YOUR INSTRUCTIONS:
Write out exactly the lines between the line containing "Are D and E vertically aligned?" and the line containing "Which objects are aligned vertically?", including both of those lines, and nothing more.

STORED RECORDS:

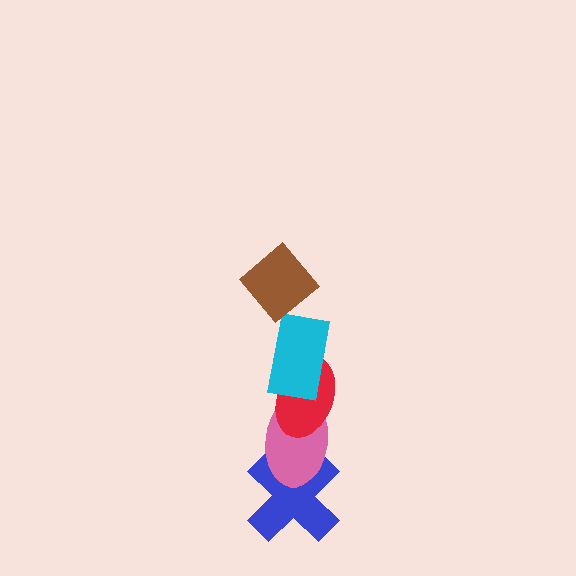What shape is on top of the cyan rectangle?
* * *
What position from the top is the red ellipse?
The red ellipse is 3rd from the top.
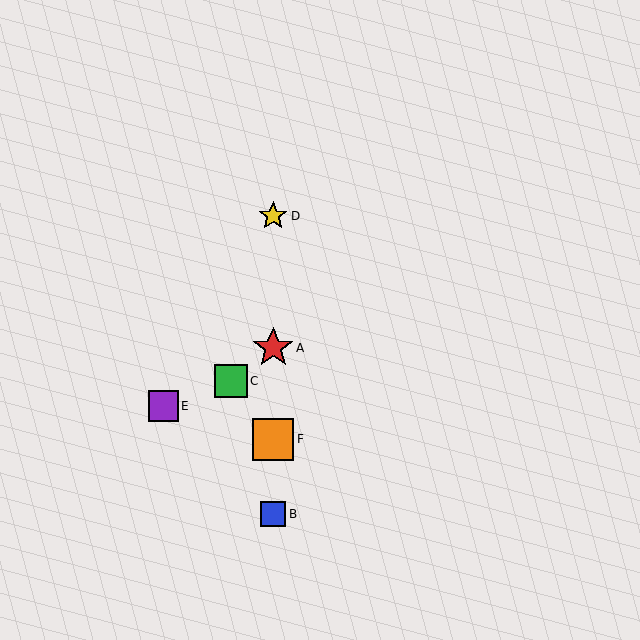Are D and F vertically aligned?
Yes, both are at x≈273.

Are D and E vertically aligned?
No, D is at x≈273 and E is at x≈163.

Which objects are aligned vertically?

EXPECTED OUTPUT:
Are D and E vertically aligned?
No, D is at x≈273 and E is at x≈163.

Which objects are aligned vertically?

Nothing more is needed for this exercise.